__The exercise__
Locate the line that contains "What are the grid coordinates of point A?". Reproduce it and all following lines up to the end of the material, exactly and with nothing added.
+ + +
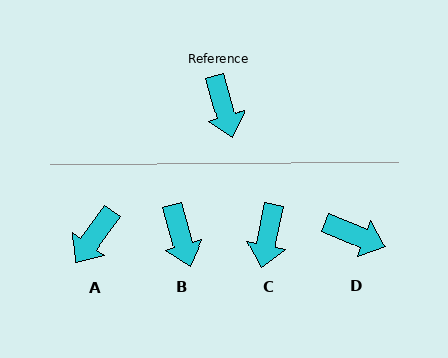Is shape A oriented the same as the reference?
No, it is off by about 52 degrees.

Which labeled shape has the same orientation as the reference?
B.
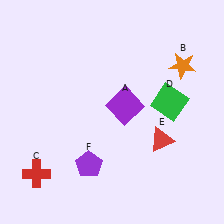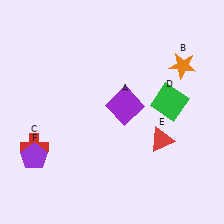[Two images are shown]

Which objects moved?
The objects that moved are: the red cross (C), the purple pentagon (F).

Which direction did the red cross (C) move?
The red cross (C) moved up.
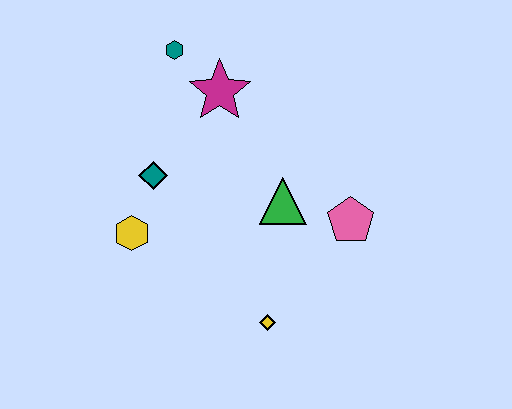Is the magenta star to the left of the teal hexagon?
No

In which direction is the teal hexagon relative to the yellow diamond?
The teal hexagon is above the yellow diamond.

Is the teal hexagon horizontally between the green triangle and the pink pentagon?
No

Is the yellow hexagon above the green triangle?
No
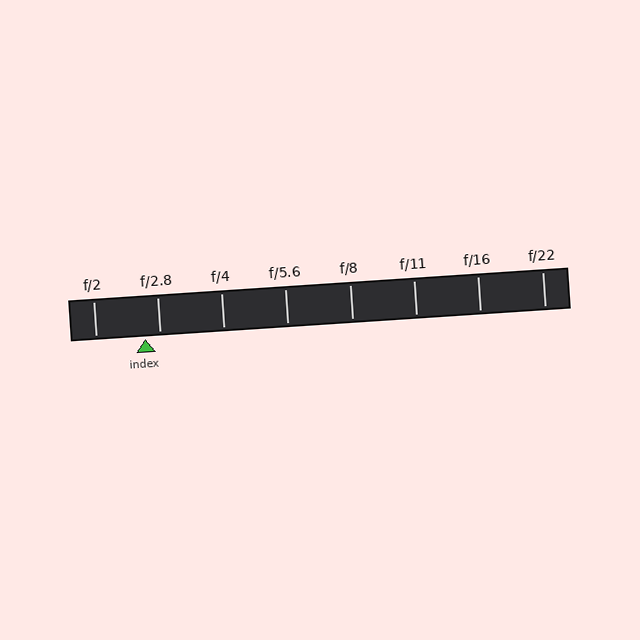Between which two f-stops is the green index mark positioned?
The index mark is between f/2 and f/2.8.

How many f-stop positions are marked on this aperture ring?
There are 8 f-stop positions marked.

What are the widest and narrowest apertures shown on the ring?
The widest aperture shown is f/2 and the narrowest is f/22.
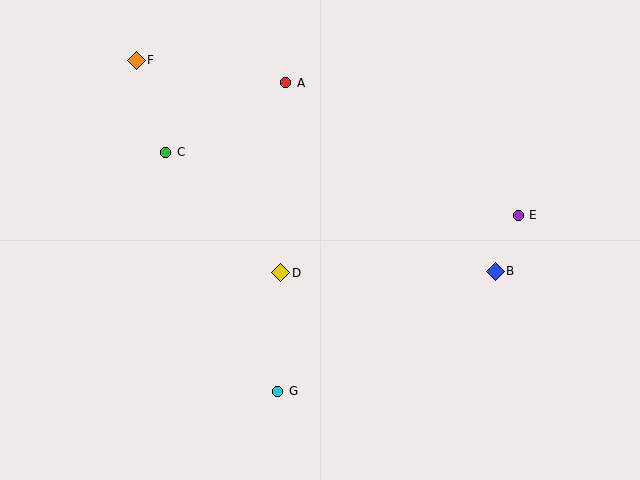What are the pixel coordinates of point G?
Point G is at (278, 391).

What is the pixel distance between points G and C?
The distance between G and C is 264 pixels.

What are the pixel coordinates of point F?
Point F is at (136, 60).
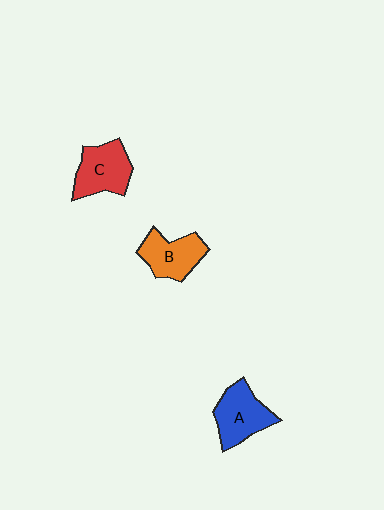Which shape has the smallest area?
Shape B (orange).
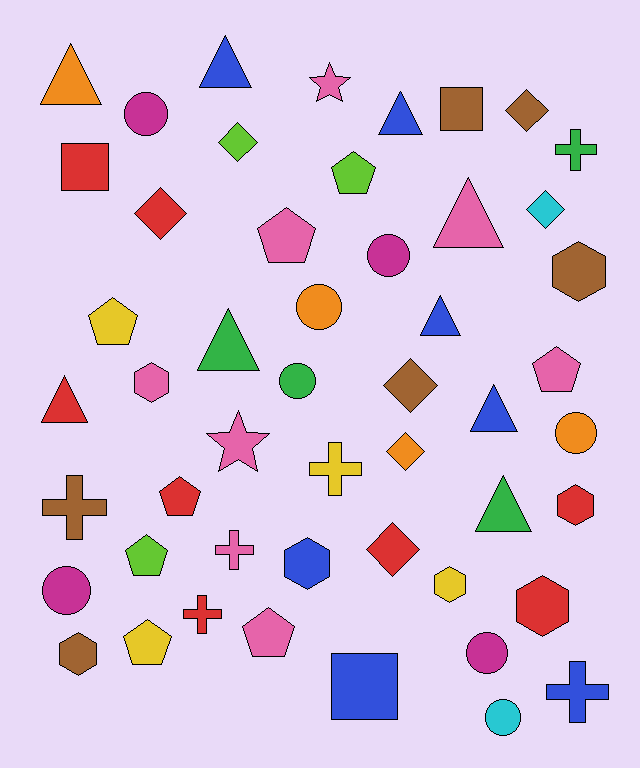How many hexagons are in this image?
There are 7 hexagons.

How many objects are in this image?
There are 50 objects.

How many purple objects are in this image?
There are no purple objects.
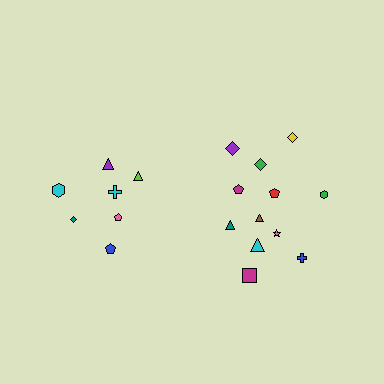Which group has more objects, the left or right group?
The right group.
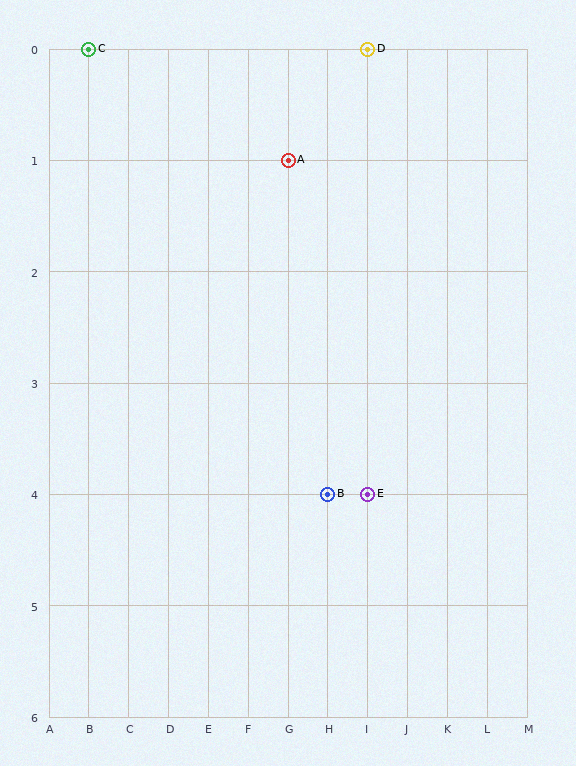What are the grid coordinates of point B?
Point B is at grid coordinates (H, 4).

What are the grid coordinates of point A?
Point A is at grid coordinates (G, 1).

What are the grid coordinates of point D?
+ + +
__Reply to the exercise__
What are the grid coordinates of point A?
Point A is at grid coordinates (G, 1).

What are the grid coordinates of point D?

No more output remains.